▶ [Short problem]: Pick out every line of the material below that contains the string "image", matching case exactly, and copy each of those lines in full.

Raw records
* start *

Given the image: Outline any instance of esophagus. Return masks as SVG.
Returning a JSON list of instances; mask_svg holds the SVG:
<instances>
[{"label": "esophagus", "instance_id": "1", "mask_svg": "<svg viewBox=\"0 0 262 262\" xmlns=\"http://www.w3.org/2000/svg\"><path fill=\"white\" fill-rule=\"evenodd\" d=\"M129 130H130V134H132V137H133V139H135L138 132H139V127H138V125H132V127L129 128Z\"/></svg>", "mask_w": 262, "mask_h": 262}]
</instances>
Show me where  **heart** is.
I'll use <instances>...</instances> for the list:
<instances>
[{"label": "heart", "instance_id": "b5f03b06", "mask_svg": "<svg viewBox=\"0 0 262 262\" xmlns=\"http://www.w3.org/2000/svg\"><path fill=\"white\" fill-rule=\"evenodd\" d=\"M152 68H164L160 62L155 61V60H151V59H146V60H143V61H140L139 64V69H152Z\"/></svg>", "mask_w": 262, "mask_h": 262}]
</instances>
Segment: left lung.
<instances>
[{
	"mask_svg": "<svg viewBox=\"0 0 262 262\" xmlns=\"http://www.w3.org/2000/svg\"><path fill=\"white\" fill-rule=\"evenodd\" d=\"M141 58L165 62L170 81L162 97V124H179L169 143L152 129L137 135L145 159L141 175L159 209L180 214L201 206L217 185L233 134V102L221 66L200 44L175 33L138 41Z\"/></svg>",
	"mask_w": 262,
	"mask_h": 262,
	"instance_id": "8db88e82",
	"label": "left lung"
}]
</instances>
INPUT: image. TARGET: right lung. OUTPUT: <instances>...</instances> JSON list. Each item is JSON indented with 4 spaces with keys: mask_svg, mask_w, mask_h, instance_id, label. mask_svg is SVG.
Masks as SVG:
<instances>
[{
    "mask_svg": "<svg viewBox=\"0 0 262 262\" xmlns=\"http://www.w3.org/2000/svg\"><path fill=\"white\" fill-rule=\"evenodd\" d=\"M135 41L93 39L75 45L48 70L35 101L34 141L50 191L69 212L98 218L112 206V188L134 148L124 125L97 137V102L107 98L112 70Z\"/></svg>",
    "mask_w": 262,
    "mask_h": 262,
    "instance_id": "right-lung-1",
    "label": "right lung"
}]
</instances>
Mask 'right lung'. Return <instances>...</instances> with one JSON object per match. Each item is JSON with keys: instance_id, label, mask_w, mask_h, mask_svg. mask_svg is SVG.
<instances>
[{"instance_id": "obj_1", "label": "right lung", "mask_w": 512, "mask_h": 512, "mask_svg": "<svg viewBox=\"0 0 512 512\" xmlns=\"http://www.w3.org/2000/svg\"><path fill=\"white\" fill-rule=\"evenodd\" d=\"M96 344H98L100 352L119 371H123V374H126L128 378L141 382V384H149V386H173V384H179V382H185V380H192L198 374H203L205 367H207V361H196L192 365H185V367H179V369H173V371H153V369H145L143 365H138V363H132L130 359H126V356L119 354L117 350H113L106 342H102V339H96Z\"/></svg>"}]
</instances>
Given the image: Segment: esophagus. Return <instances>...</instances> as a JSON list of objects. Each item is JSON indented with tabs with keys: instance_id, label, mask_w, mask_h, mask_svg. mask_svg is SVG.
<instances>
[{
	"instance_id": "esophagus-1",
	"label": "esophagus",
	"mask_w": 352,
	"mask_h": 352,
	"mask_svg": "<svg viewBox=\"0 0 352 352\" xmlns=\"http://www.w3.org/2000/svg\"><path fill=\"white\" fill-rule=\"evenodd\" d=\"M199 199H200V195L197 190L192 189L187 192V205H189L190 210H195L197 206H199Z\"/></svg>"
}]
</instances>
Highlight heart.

* end *

▶ [Task response]:
Given the image: Outline any instance of esophagus. Return masks as SVG.
INPUT: image. TARGET: right lung. OUTPUT: <instances>...</instances> JSON list. Each item is JSON indented with 4 spaces with keys: mask_svg, mask_w, mask_h, instance_id, label. mask_svg is SVG.
Given the image: Segment: esophagus. Return <instances>...</instances> as a JSON list of objects. Each item is JSON indented with tabs with keys: instance_id, label, mask_w, mask_h, mask_svg. mask_svg is SVG.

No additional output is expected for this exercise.